GIVEN REQUEST:
Only the lines from the one bearing "Which object is farthest" to the final line should be transcribed, exactly and with both ends included. Pictures are to be left out.

◆ ◆ ◆ ◆ ◆

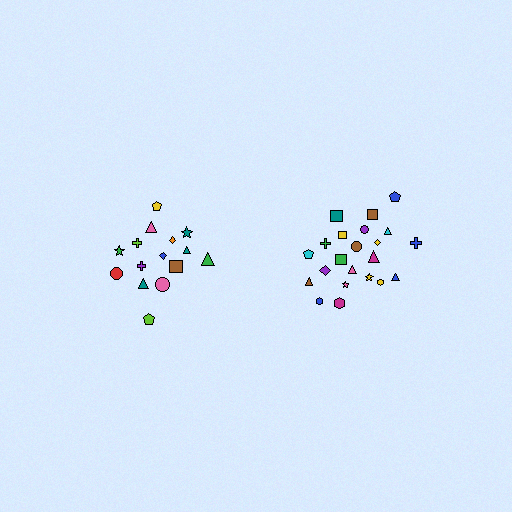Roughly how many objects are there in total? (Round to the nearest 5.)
Roughly 35 objects in total.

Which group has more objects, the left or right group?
The right group.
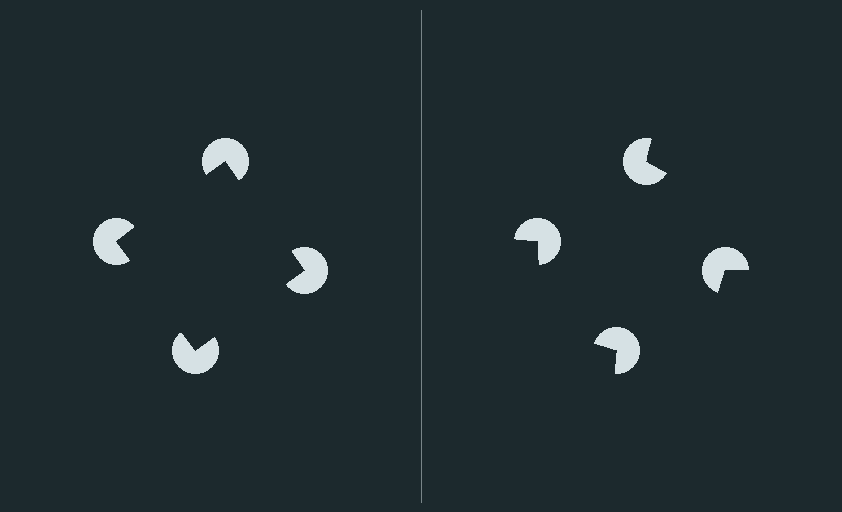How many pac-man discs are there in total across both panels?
8 — 4 on each side.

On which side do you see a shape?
An illusory square appears on the left side. On the right side the wedge cuts are rotated, so no coherent shape forms.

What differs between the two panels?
The pac-man discs are positioned identically on both sides; only the wedge orientations differ. On the left they align to a square; on the right they are misaligned.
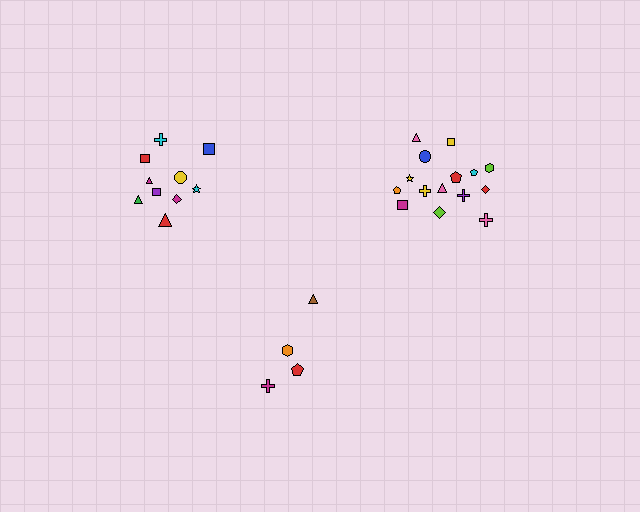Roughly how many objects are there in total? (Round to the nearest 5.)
Roughly 30 objects in total.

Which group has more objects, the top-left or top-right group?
The top-right group.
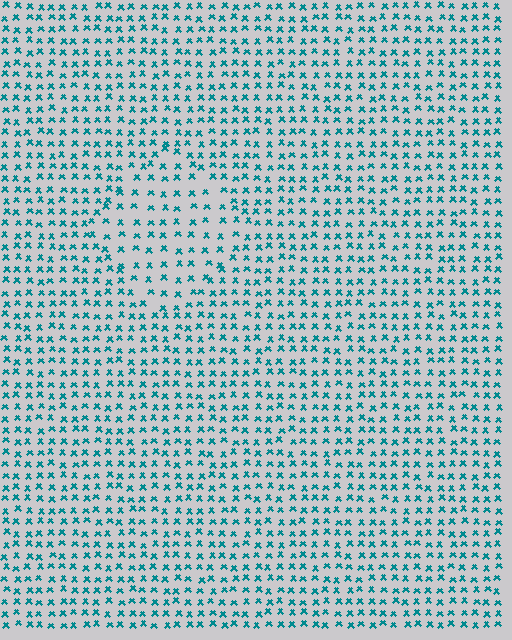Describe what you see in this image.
The image contains small teal elements arranged at two different densities. A diamond-shaped region is visible where the elements are less densely packed than the surrounding area.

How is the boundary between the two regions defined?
The boundary is defined by a change in element density (approximately 1.5x ratio). All elements are the same color, size, and shape.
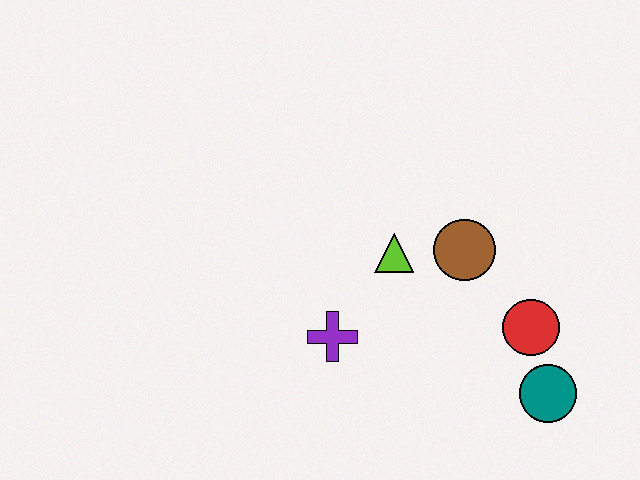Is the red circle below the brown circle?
Yes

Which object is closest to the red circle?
The teal circle is closest to the red circle.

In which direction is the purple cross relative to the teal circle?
The purple cross is to the left of the teal circle.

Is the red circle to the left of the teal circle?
Yes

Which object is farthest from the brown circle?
The teal circle is farthest from the brown circle.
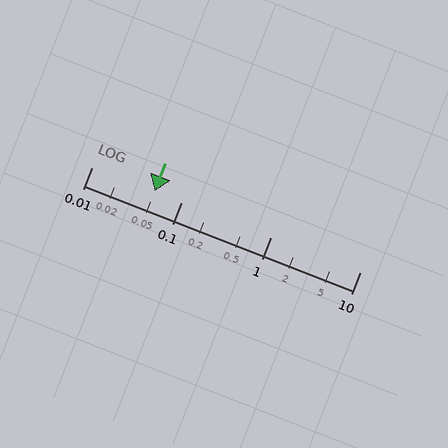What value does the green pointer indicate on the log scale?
The pointer indicates approximately 0.051.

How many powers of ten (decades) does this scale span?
The scale spans 3 decades, from 0.01 to 10.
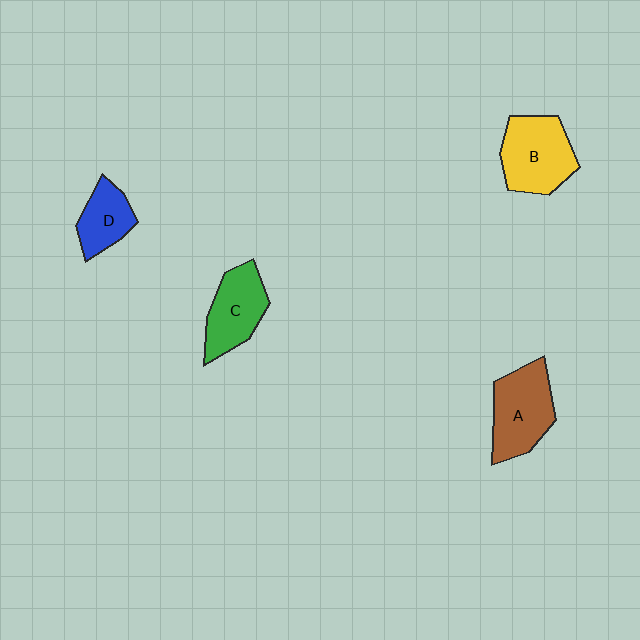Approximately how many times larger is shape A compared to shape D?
Approximately 1.6 times.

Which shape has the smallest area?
Shape D (blue).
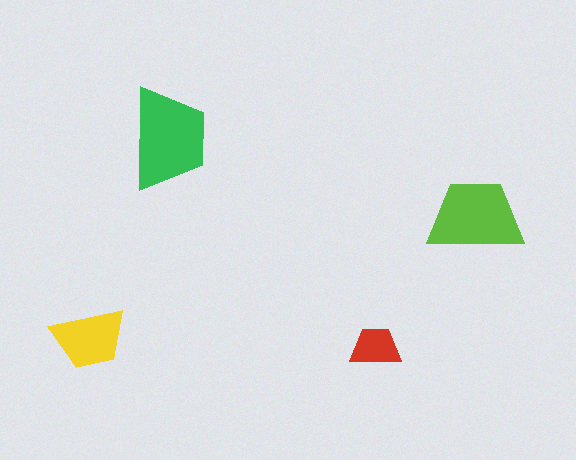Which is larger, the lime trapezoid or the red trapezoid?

◆ ◆ ◆ ◆ ◆

EXERCISE ANSWER:
Which object is farthest from the brown circle?
The teal circle is farthest from the brown circle.
What value does the green pointer indicate on the log scale?
The pointer indicates approximately 0.051.

How many powers of ten (decades) does this scale span?
The scale spans 3 decades, from 0.01 to 10.
Approximately how many times larger is shape A compared to shape D?
Approximately 1.6 times.

Which shape has the smallest area?
Shape D (blue).
Which is larger, the lime trapezoid or the red trapezoid?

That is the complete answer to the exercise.